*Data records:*
- - -

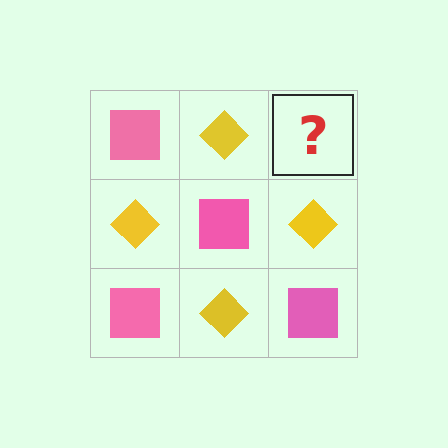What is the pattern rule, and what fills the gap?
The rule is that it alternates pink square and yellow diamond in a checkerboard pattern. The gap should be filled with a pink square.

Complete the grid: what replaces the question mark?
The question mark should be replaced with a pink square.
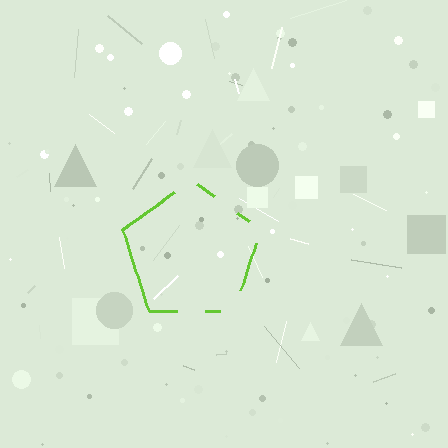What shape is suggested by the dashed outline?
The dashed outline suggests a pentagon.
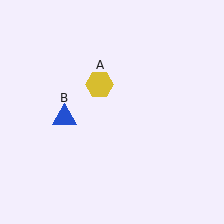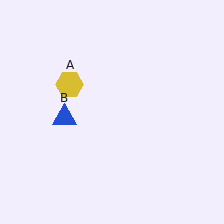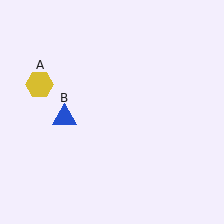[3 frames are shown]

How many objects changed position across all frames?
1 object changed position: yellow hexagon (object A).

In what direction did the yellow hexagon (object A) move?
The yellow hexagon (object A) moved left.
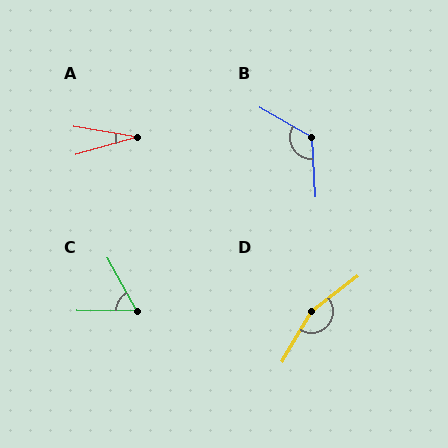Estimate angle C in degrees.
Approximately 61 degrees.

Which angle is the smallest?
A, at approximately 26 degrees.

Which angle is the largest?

- - -

*WORK INSTRUCTIONS:* Give every line above again exactly, with no pictures.

*PROBLEM SOLUTION:*
What is the pattern rule, and what fills the gap?
The rule is that it alternates pink square and yellow diamond in a checkerboard pattern. The gap should be filled with a pink square.

Complete the grid: what replaces the question mark?
The question mark should be replaced with a pink square.
What shape is suggested by the dashed outline?
The dashed outline suggests a pentagon.
[3 frames are shown]

How many objects changed position across all frames?
1 object changed position: yellow hexagon (object A).

In what direction did the yellow hexagon (object A) move?
The yellow hexagon (object A) moved left.
Estimate angle C in degrees.
Approximately 61 degrees.

Which angle is the smallest?
A, at approximately 26 degrees.

Which angle is the largest?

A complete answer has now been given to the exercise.